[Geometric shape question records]

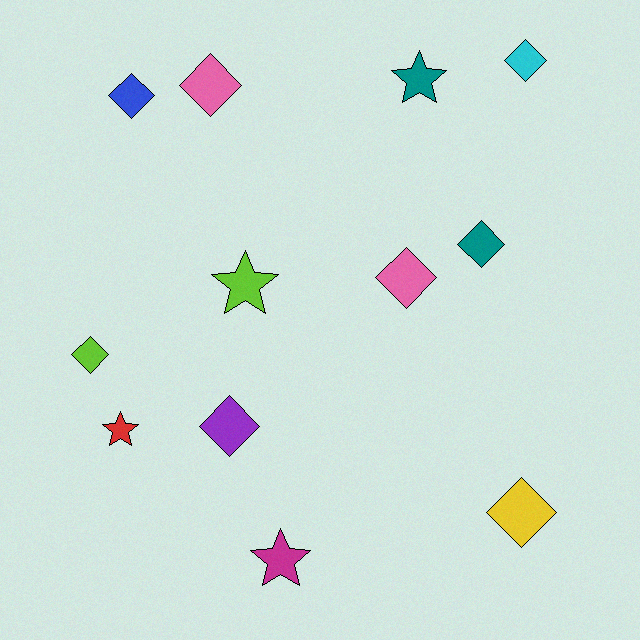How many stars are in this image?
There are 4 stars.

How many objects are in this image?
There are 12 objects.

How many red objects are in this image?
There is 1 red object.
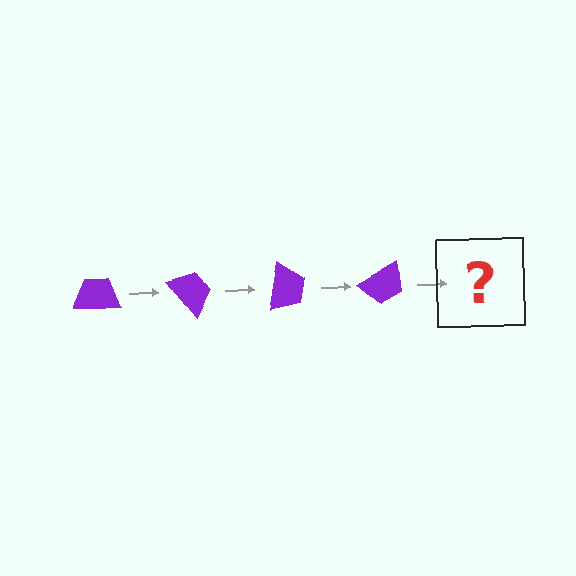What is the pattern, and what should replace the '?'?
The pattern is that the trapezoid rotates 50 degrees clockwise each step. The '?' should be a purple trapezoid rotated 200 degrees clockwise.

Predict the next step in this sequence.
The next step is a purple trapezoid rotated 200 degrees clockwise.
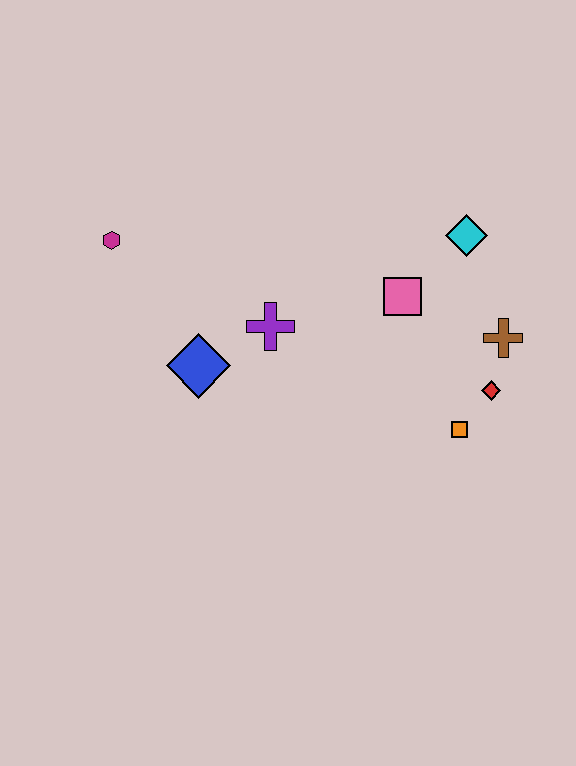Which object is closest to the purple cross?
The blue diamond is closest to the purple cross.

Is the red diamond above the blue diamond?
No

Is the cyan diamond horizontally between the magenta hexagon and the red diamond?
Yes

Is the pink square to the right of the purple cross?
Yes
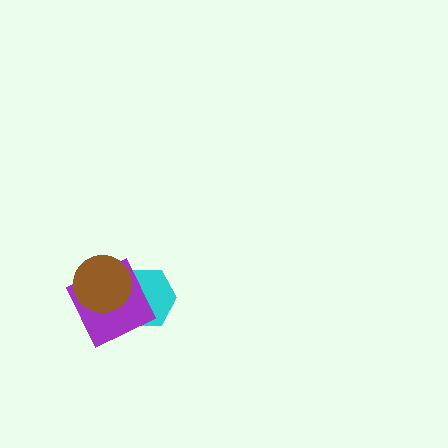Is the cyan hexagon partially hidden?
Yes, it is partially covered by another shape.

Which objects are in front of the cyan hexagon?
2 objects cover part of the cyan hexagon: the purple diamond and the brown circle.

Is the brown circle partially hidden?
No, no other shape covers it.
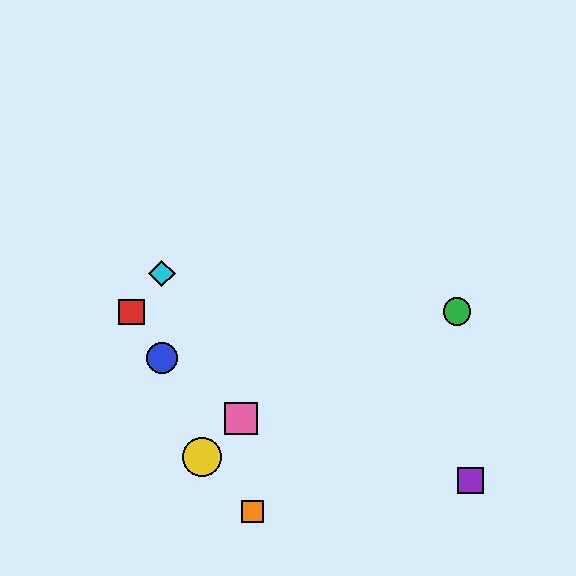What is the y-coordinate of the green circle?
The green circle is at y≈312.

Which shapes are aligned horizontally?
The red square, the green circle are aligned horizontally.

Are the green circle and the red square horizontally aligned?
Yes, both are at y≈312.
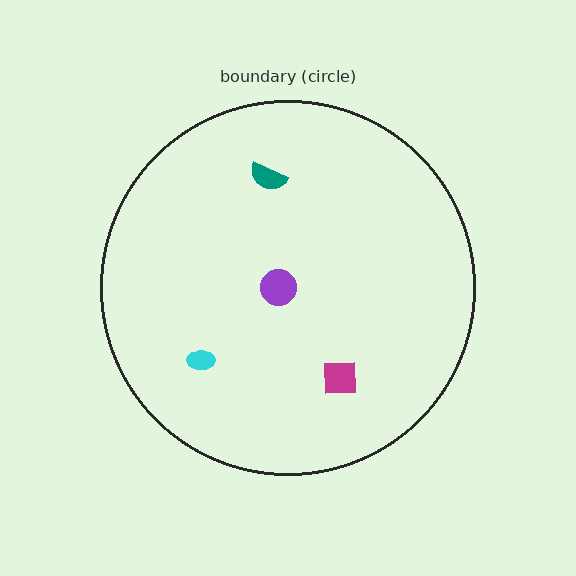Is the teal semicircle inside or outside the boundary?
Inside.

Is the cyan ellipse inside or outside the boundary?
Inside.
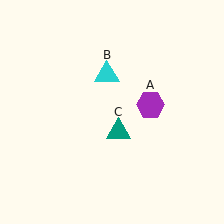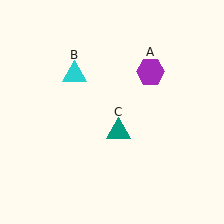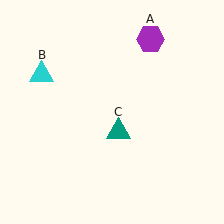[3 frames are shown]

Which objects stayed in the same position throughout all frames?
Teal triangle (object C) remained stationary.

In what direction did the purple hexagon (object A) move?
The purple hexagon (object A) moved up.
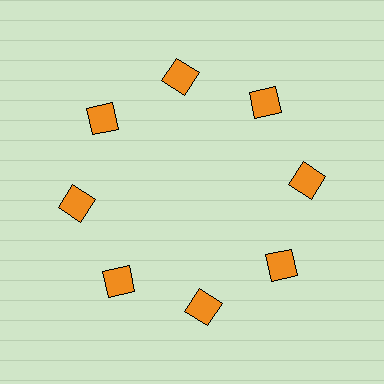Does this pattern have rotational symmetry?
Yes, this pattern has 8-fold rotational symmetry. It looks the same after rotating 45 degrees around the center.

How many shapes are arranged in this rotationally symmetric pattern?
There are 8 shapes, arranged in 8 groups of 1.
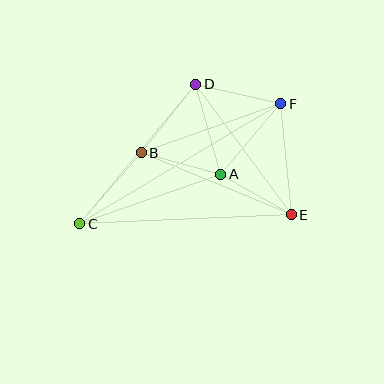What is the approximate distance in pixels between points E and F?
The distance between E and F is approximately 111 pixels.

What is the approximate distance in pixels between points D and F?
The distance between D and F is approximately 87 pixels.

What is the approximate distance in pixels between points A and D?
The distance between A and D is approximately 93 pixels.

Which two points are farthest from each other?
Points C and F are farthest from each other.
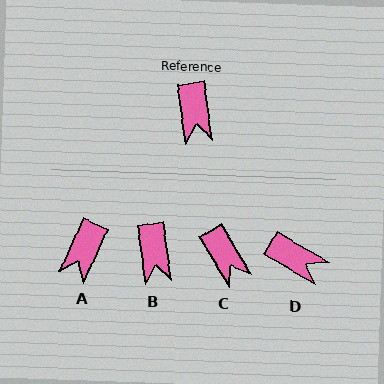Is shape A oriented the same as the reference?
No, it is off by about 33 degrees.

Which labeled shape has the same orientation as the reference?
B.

* * *

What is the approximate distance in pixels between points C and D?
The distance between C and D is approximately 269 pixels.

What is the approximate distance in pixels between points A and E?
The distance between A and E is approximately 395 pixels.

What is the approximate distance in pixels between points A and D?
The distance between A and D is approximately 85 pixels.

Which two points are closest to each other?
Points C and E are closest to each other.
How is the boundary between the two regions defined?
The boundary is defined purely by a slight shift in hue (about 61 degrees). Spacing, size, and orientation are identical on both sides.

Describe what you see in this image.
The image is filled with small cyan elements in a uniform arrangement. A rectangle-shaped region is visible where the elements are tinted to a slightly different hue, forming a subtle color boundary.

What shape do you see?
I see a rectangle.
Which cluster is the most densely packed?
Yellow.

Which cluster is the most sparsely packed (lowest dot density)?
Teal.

* * *

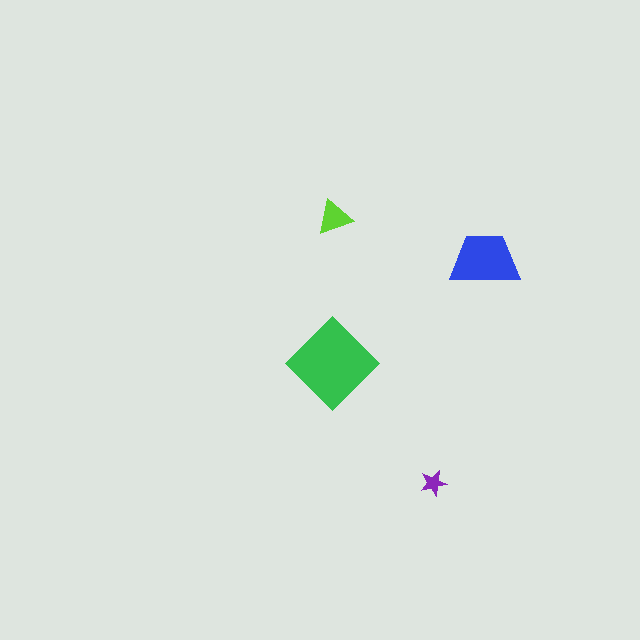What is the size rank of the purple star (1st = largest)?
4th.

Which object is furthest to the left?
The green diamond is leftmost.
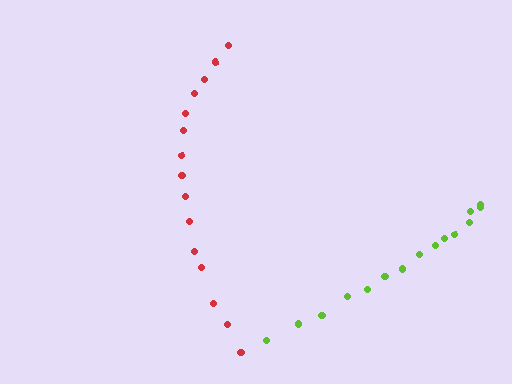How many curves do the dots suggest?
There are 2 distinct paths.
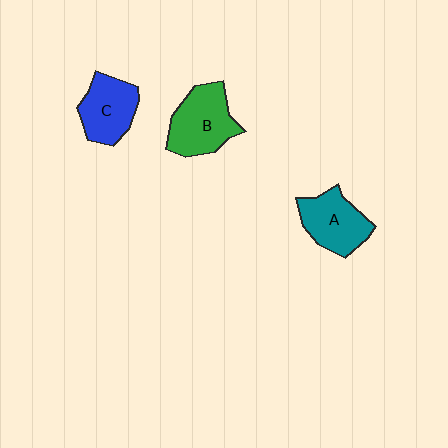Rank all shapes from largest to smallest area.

### [Exercise goal]
Everything from the line that contains "How many curves do the dots suggest?" down to the line that contains "Rank all shapes" should be written out exactly, end lines too, minus the pictures.

### [Task answer]
How many curves do the dots suggest?
There are 2 distinct paths.
Rank all shapes from largest to smallest area.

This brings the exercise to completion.